**AIM OF THE TASK**. Write out the entries verbatim and leave the images out of the copy.

[Extracted data entries]
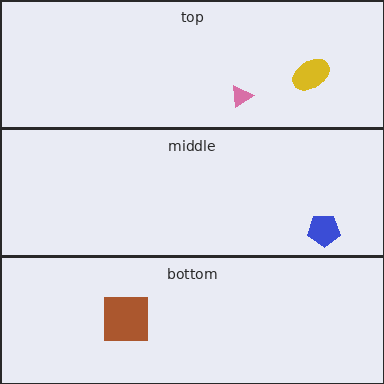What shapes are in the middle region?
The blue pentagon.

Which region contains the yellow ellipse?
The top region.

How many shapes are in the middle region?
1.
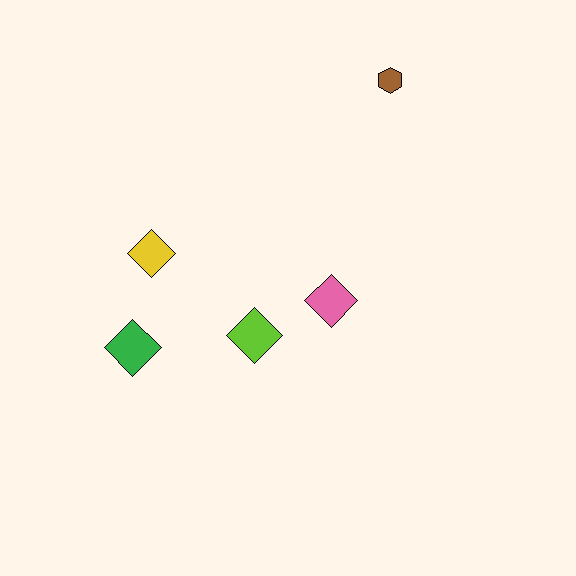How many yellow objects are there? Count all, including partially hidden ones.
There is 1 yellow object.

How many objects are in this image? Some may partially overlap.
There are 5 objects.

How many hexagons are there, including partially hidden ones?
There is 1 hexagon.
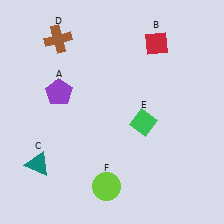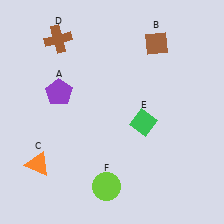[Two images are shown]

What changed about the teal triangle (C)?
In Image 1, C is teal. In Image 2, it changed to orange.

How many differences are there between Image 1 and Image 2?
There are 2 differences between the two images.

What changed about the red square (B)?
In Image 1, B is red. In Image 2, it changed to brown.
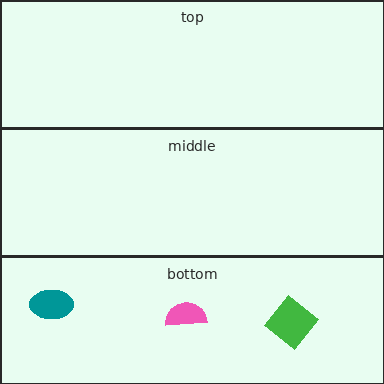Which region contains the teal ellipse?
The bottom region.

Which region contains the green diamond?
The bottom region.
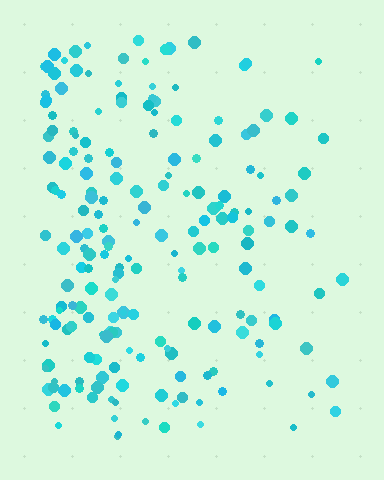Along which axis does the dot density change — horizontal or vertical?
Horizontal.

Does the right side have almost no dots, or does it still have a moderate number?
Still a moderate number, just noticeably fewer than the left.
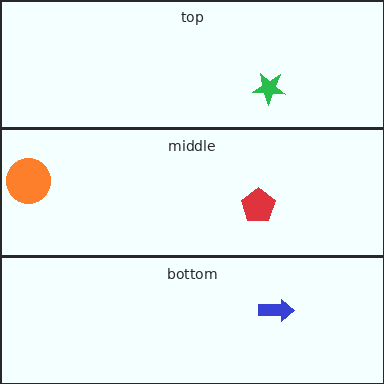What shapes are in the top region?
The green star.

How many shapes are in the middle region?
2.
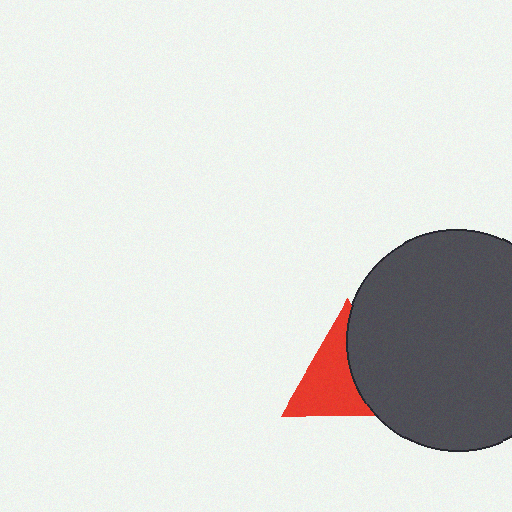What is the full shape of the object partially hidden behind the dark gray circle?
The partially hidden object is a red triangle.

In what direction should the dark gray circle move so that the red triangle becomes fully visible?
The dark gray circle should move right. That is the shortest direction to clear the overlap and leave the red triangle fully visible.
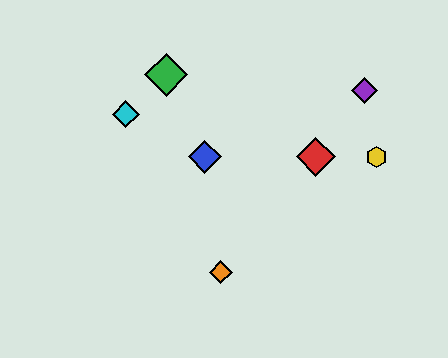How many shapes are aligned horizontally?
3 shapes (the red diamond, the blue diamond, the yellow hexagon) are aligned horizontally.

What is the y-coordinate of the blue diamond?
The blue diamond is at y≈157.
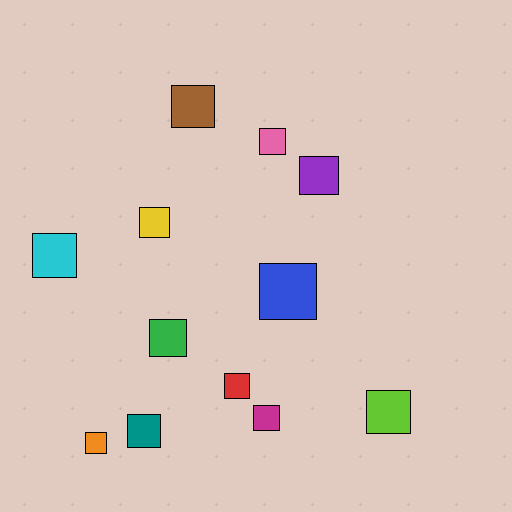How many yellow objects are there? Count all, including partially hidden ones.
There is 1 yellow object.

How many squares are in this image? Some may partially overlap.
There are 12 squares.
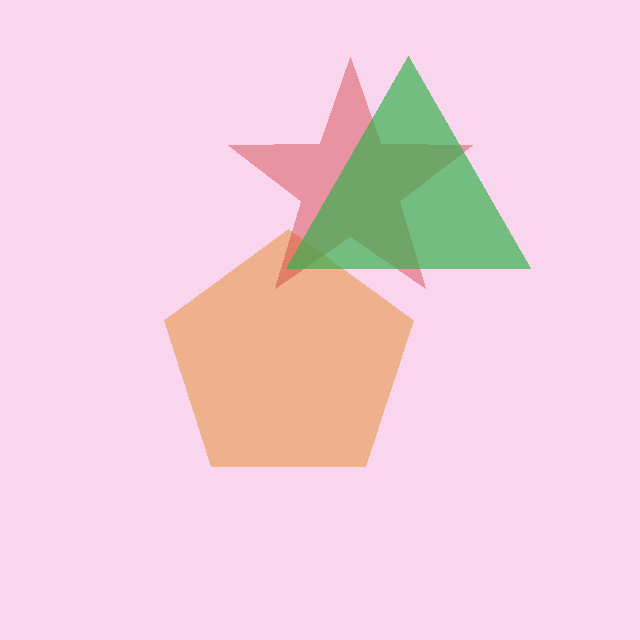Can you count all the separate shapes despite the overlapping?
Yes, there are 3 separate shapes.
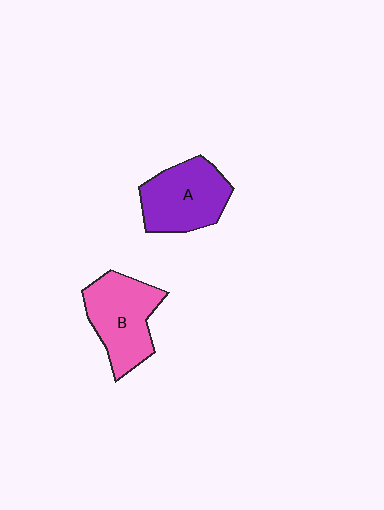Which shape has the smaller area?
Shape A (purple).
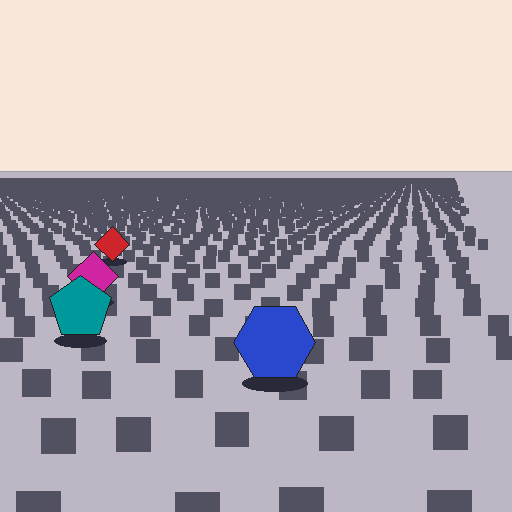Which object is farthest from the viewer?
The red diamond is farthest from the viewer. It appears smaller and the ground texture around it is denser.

**THE OUTPUT**.
What shapes are in the middle region?
The blue pentagon.

Which region contains the yellow ellipse?
The top region.

How many shapes are in the middle region?
1.
How many yellow objects are there? Count all, including partially hidden ones.
There is 1 yellow object.

How many objects are in this image? Some may partially overlap.
There are 5 objects.

How many hexagons are there, including partially hidden ones?
There is 1 hexagon.
[Two images are shown]

What changed about the teal triangle (C)?
In Image 1, C is teal. In Image 2, it changed to orange.

How many differences are there between Image 1 and Image 2?
There are 2 differences between the two images.

What changed about the red square (B)?
In Image 1, B is red. In Image 2, it changed to brown.
Which region contains the teal ellipse?
The bottom region.

Which region contains the green diamond?
The bottom region.
Along which axis does the dot density change — horizontal or vertical?
Horizontal.

Does the right side have almost no dots, or does it still have a moderate number?
Still a moderate number, just noticeably fewer than the left.
What shapes are in the top region?
The green star.

How many shapes are in the middle region?
2.
What is the full shape of the object partially hidden behind the dark gray circle?
The partially hidden object is a red triangle.

In what direction should the dark gray circle move so that the red triangle becomes fully visible?
The dark gray circle should move right. That is the shortest direction to clear the overlap and leave the red triangle fully visible.
How many shapes are aligned horizontally?
3 shapes (the red diamond, the blue diamond, the yellow hexagon) are aligned horizontally.

What is the y-coordinate of the blue diamond?
The blue diamond is at y≈157.
How many yellow objects are there? Count all, including partially hidden ones.
There is 1 yellow object.

How many squares are in this image? Some may partially overlap.
There are 12 squares.
Can you count all the separate shapes despite the overlapping?
Yes, there are 3 separate shapes.
Which shape has the smaller area?
Shape A (purple).
Which object is farthest from the viewer?
The red diamond is farthest from the viewer. It appears smaller and the ground texture around it is denser.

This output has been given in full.